— start of DATA SHOWN —

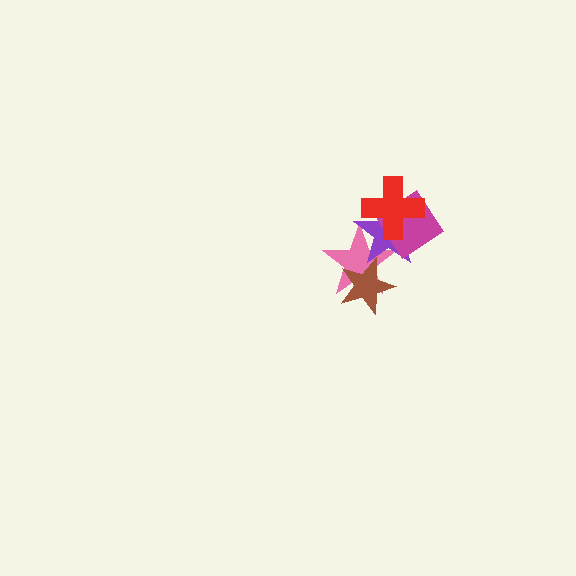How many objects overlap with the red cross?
2 objects overlap with the red cross.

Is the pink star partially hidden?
Yes, it is partially covered by another shape.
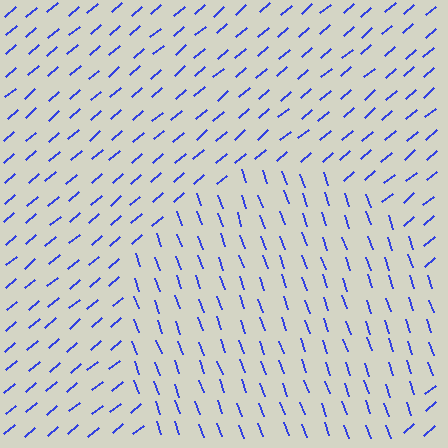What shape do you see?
I see a circle.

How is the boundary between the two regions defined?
The boundary is defined purely by a change in line orientation (approximately 69 degrees difference). All lines are the same color and thickness.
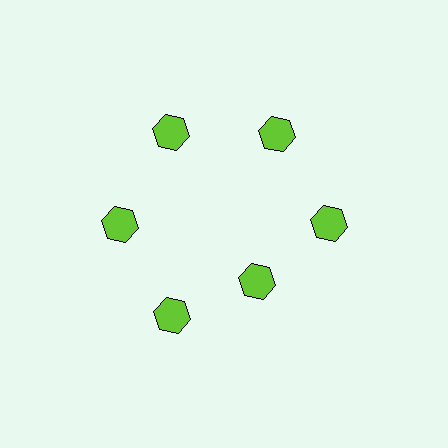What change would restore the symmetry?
The symmetry would be restored by moving it outward, back onto the ring so that all 6 hexagons sit at equal angles and equal distance from the center.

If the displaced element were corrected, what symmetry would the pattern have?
It would have 6-fold rotational symmetry — the pattern would map onto itself every 60 degrees.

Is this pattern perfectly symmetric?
No. The 6 lime hexagons are arranged in a ring, but one element near the 5 o'clock position is pulled inward toward the center, breaking the 6-fold rotational symmetry.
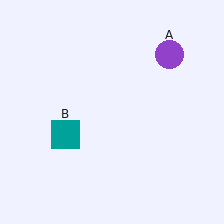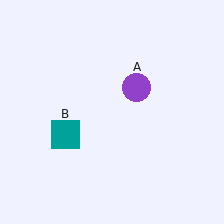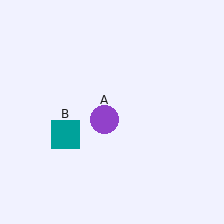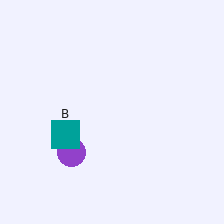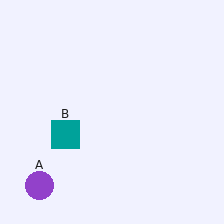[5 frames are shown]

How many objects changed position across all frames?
1 object changed position: purple circle (object A).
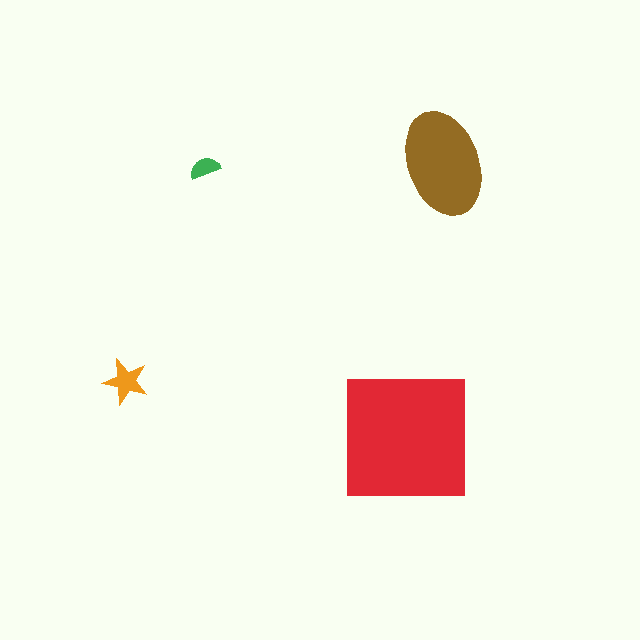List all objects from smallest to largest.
The green semicircle, the orange star, the brown ellipse, the red square.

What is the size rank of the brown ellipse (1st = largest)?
2nd.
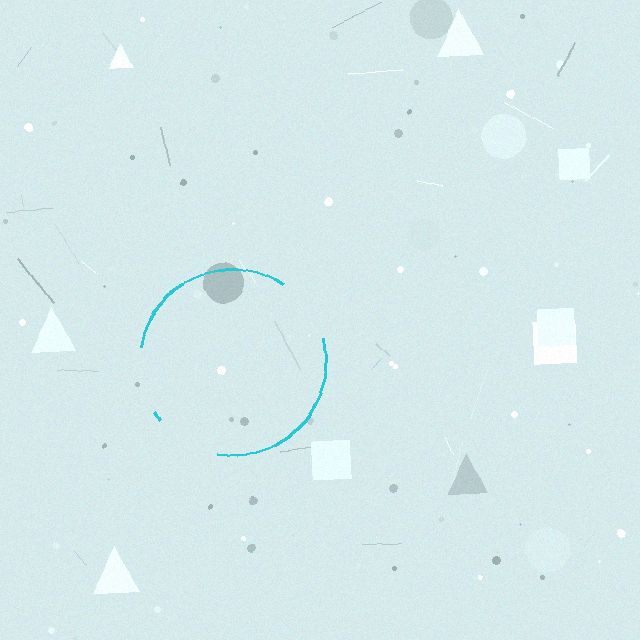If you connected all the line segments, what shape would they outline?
They would outline a circle.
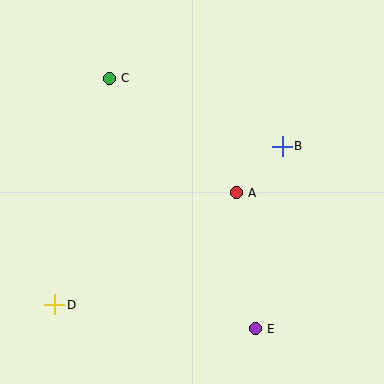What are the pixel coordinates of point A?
Point A is at (236, 193).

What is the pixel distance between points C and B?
The distance between C and B is 186 pixels.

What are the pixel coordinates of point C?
Point C is at (109, 78).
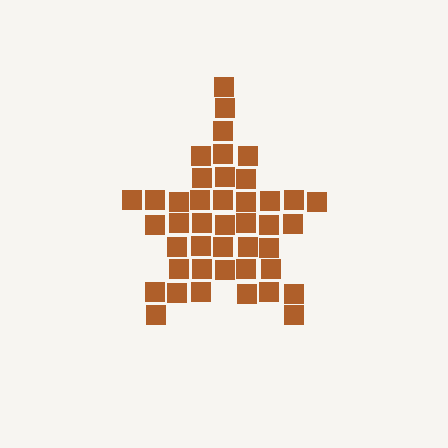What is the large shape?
The large shape is a star.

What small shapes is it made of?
It is made of small squares.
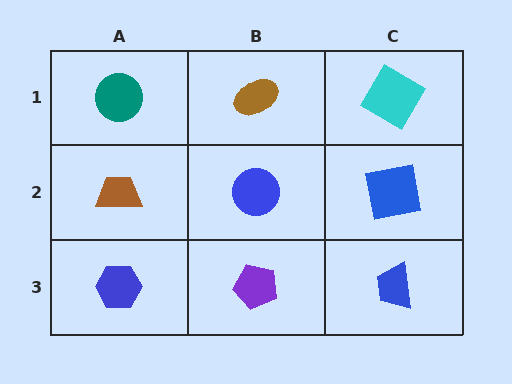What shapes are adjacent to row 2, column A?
A teal circle (row 1, column A), a blue hexagon (row 3, column A), a blue circle (row 2, column B).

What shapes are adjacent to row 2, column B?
A brown ellipse (row 1, column B), a purple pentagon (row 3, column B), a brown trapezoid (row 2, column A), a blue square (row 2, column C).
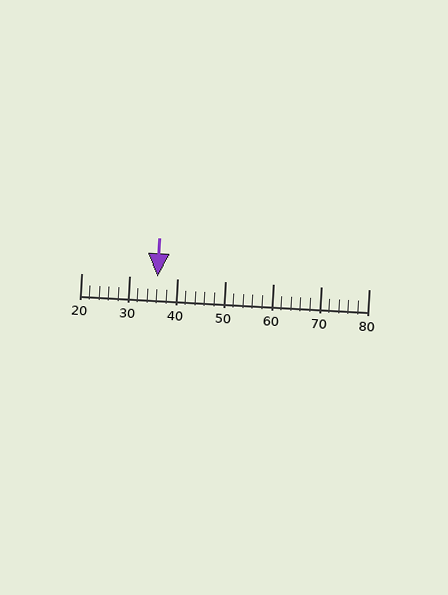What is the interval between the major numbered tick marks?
The major tick marks are spaced 10 units apart.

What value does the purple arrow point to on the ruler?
The purple arrow points to approximately 36.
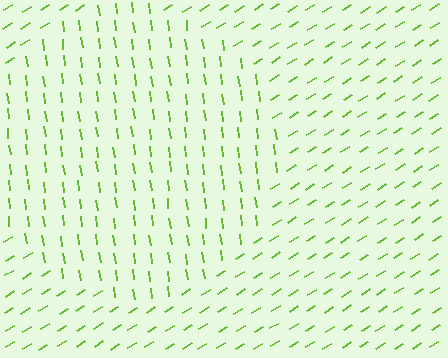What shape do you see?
I see a circle.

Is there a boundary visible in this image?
Yes, there is a texture boundary formed by a change in line orientation.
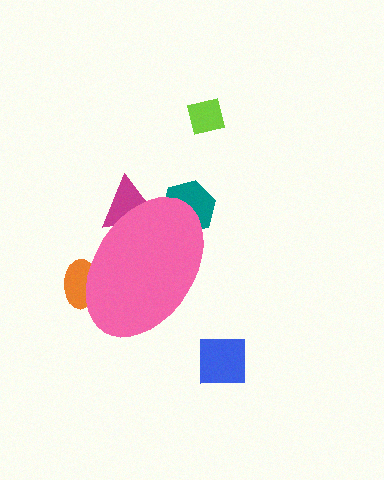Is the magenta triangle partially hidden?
Yes, the magenta triangle is partially hidden behind the pink ellipse.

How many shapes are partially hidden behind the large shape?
3 shapes are partially hidden.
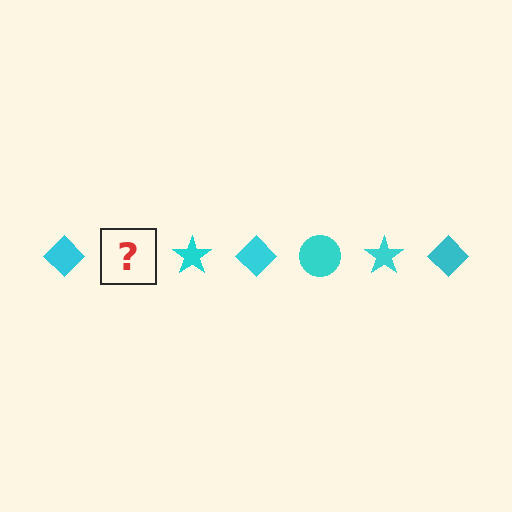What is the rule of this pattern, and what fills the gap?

— end of DATA SHOWN —

Set each line of the records down exactly, leaving every picture out.

How many objects overlap with the red cross?
2 objects overlap with the red cross.

Is the pink star partially hidden?
Yes, it is partially covered by another shape.
What shape do you see?
I see a circle.

How is the boundary between the two regions defined?
The boundary is defined purely by a change in line orientation (approximately 69 degrees difference). All lines are the same color and thickness.
What change would restore the symmetry?
The symmetry would be restored by moving it outward, back onto the ring so that all 6 hexagons sit at equal angles and equal distance from the center.

If the displaced element were corrected, what symmetry would the pattern have?
It would have 6-fold rotational symmetry — the pattern would map onto itself every 60 degrees.

Is this pattern perfectly symmetric?
No. The 6 lime hexagons are arranged in a ring, but one element near the 5 o'clock position is pulled inward toward the center, breaking the 6-fold rotational symmetry.
[5 frames are shown]

How many objects changed position across all frames?
1 object changed position: purple circle (object A).
List all objects from smallest to largest.
The green semicircle, the orange star, the brown ellipse, the red square.

What is the size rank of the brown ellipse (1st = largest)?
2nd.
If you connected all the line segments, what shape would they outline?
They would outline a circle.
What are the pixel coordinates of point A?
Point A is at (236, 193).

What is the pixel distance between points C and B?
The distance between C and B is 186 pixels.

What are the pixel coordinates of point C?
Point C is at (109, 78).
What is the large shape?
The large shape is a star.

What small shapes is it made of?
It is made of small squares.
What shapes are adjacent to row 2, column A?
A teal circle (row 1, column A), a blue hexagon (row 3, column A), a blue circle (row 2, column B).

What shapes are adjacent to row 2, column B?
A brown ellipse (row 1, column B), a purple pentagon (row 3, column B), a brown trapezoid (row 2, column A), a blue square (row 2, column C).
What is the interval between the major numbered tick marks?
The major tick marks are spaced 10 units apart.

What value does the purple arrow point to on the ruler?
The purple arrow points to approximately 36.
What shape do you see?
I see a circle.

Is there a boundary visible in this image?
Yes, there is a texture boundary formed by a change in line orientation.
Is the magenta triangle partially hidden?
Yes, the magenta triangle is partially hidden behind the pink ellipse.

How many shapes are partially hidden behind the large shape?
3 shapes are partially hidden.
What is the rule of this pattern, and what fills the gap?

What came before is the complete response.